INPUT DATA: Begin

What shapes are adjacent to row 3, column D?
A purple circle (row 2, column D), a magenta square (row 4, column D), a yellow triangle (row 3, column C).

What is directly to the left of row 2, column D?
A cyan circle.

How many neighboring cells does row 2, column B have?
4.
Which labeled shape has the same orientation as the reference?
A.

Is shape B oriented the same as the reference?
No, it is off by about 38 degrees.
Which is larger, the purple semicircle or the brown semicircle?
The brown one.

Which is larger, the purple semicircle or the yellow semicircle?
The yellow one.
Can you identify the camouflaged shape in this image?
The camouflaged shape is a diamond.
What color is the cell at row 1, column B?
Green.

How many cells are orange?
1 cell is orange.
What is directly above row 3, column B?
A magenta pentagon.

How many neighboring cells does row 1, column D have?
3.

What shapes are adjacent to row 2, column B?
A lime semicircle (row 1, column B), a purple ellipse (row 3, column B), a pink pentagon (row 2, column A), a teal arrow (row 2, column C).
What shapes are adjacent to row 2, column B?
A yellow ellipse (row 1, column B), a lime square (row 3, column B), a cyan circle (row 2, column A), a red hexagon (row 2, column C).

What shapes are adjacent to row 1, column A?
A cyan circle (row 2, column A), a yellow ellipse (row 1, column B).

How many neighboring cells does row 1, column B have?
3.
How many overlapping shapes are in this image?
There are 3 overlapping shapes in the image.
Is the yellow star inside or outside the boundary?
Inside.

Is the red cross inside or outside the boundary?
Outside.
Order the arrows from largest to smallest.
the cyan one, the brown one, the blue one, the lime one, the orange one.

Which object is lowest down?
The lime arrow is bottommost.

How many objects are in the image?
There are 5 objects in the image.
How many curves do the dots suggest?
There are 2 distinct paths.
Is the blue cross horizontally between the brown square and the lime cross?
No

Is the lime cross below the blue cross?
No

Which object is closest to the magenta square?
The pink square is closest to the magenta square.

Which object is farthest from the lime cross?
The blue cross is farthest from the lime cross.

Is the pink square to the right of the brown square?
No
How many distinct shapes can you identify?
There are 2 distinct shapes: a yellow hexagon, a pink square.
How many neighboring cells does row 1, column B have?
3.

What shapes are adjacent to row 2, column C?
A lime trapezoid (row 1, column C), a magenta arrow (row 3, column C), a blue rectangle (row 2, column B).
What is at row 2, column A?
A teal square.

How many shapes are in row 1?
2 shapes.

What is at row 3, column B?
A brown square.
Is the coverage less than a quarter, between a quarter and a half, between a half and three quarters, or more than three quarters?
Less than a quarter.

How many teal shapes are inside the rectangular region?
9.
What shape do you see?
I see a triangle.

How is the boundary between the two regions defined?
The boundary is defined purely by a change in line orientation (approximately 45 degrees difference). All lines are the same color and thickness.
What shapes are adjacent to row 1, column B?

INPUT DATA: End

_TASK PROMPT:_
Write out every entry exactly as given.

_REPLY TO THE TASK:_
What shapes are adjacent to row 3, column D?
A purple circle (row 2, column D), a magenta square (row 4, column D), a yellow triangle (row 3, column C).

What is directly to the left of row 2, column D?
A cyan circle.

How many neighboring cells does row 2, column B have?
4.
Which labeled shape has the same orientation as the reference?
A.

Is shape B oriented the same as the reference?
No, it is off by about 38 degrees.
Which is larger, the purple semicircle or the brown semicircle?
The brown one.

Which is larger, the purple semicircle or the yellow semicircle?
The yellow one.
Can you identify the camouflaged shape in this image?
The camouflaged shape is a diamond.
What color is the cell at row 1, column B?
Green.

How many cells are orange?
1 cell is orange.
What is directly above row 3, column B?
A magenta pentagon.

How many neighboring cells does row 1, column D have?
3.

What shapes are adjacent to row 2, column B?
A lime semicircle (row 1, column B), a purple ellipse (row 3, column B), a pink pentagon (row 2, column A), a teal arrow (row 2, column C).
What shapes are adjacent to row 2, column B?
A yellow ellipse (row 1, column B), a lime square (row 3, column B), a cyan circle (row 2, column A), a red hexagon (row 2, column C).

What shapes are adjacent to row 1, column A?
A cyan circle (row 2, column A), a yellow ellipse (row 1, column B).

How many neighboring cells does row 1, column B have?
3.
How many overlapping shapes are in this image?
There are 3 overlapping shapes in the image.
Is the yellow star inside or outside the boundary?
Inside.

Is the red cross inside or outside the boundary?
Outside.
Order the arrows from largest to smallest.
the cyan one, the brown one, the blue one, the lime one, the orange one.

Which object is lowest down?
The lime arrow is bottommost.

How many objects are in the image?
There are 5 objects in the image.
How many curves do the dots suggest?
There are 2 distinct paths.
Is the blue cross horizontally between the brown square and the lime cross?
No

Is the lime cross below the blue cross?
No

Which object is closest to the magenta square?
The pink square is closest to the magenta square.

Which object is farthest from the lime cross?
The blue cross is farthest from the lime cross.

Is the pink square to the right of the brown square?
No
How many distinct shapes can you identify?
There are 2 distinct shapes: a yellow hexagon, a pink square.
How many neighboring cells does row 1, column B have?
3.

What shapes are adjacent to row 2, column C?
A lime trapezoid (row 1, column C), a magenta arrow (row 3, column C), a blue rectangle (row 2, column B).
What is at row 2, column A?
A teal square.

How many shapes are in row 1?
2 shapes.

What is at row 3, column B?
A brown square.
Is the coverage less than a quarter, between a quarter and a half, between a half and three quarters, or more than three quarters?
Less than a quarter.

How many teal shapes are inside the rectangular region?
9.
What shape do you see?
I see a triangle.

How is the boundary between the two regions defined?
The boundary is defined purely by a change in line orientation (approximately 45 degrees difference). All lines are the same color and thickness.
What shapes are adjacent to row 1, column B?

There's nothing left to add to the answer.